Begin Extracted information

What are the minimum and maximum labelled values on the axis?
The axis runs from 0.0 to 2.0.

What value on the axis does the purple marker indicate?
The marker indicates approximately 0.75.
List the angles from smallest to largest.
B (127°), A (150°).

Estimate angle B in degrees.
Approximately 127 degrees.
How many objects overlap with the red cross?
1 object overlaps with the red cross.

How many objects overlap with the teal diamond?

End Extracted information
Begin Extracted information

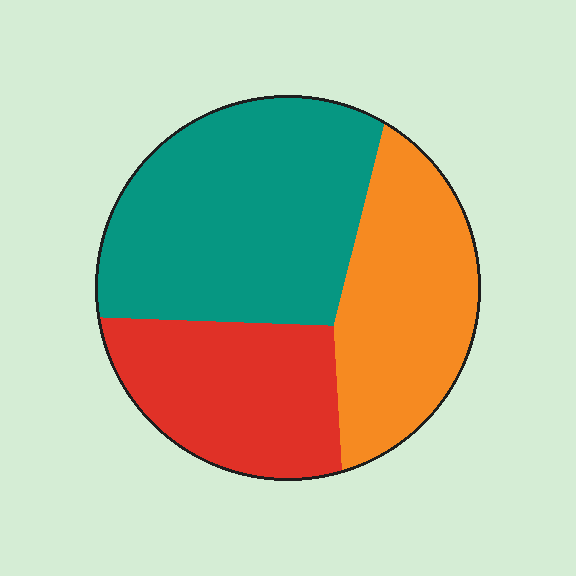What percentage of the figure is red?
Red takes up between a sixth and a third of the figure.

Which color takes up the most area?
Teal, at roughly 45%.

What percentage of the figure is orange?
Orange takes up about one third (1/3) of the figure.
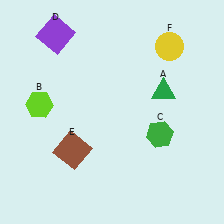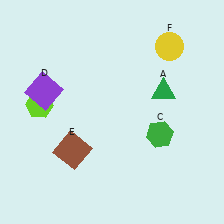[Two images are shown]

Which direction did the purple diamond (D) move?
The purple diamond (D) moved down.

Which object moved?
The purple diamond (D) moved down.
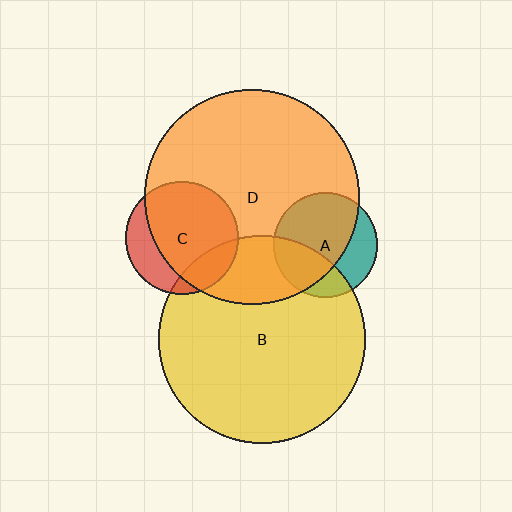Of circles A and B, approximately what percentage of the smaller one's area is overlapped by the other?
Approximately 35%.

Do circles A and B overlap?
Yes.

End Extracted information

Please print exactly, and only, the lines from the line with "What are the" to the line with "How many objects overlap with the teal", both included.

What are the minimum and maximum labelled values on the axis?
The axis runs from 0.0 to 2.0.

What value on the axis does the purple marker indicate?
The marker indicates approximately 0.75.
List the angles from smallest to largest.
B (127°), A (150°).

Estimate angle B in degrees.
Approximately 127 degrees.
How many objects overlap with the red cross?
1 object overlaps with the red cross.

How many objects overlap with the teal diamond?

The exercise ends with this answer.